* **Given request**
The lines to return are those from the one containing "Is the brown square" down to the one containing "[3 frames are shown]", inclusive; return them exactly and nothing else.

(Items listed in a dataset)

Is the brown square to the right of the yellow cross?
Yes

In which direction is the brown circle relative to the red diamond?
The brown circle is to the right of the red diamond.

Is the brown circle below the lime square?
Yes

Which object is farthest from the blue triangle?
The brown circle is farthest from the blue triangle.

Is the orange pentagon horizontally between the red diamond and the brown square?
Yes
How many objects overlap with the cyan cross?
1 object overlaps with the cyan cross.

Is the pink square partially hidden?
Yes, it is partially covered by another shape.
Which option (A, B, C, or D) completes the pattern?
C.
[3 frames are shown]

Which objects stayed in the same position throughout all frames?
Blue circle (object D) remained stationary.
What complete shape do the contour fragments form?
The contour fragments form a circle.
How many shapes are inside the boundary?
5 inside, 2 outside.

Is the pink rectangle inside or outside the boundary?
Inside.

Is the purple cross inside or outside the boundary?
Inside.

...

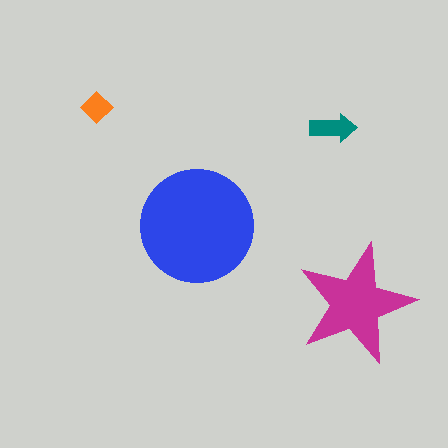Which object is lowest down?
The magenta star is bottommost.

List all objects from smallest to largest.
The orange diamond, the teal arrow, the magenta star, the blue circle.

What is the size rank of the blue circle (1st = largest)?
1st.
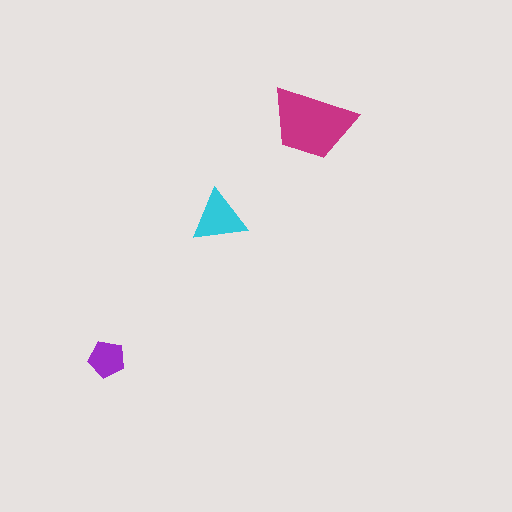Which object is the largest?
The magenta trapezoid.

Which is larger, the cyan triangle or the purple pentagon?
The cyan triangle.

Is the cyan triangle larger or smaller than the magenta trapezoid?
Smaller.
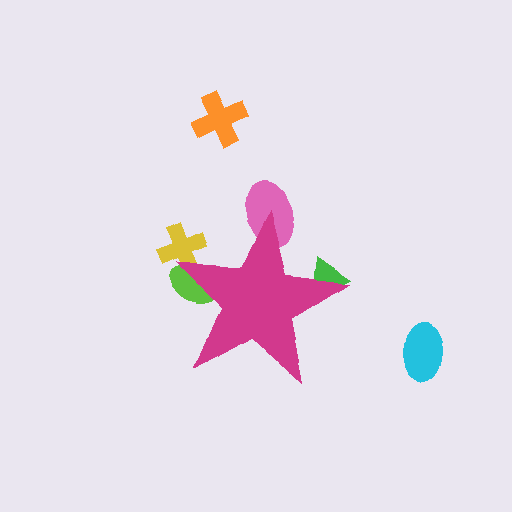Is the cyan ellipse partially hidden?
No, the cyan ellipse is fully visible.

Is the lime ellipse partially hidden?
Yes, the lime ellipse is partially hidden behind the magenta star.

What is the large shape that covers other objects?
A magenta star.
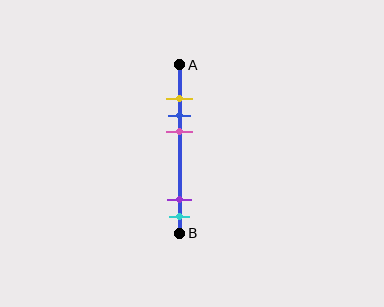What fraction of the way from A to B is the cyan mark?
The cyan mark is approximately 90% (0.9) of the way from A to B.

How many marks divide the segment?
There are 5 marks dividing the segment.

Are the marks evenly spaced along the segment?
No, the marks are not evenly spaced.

* **Task output**
Is the brown square to the right of the yellow cross?
Yes

In which direction is the brown circle relative to the red diamond?
The brown circle is to the right of the red diamond.

Is the brown circle below the lime square?
Yes

Which object is farthest from the blue triangle?
The brown circle is farthest from the blue triangle.

Is the orange pentagon horizontally between the red diamond and the brown square?
Yes
How many objects overlap with the cyan cross?
1 object overlaps with the cyan cross.

Is the pink square partially hidden?
Yes, it is partially covered by another shape.
Which option (A, B, C, or D) completes the pattern?
C.
[3 frames are shown]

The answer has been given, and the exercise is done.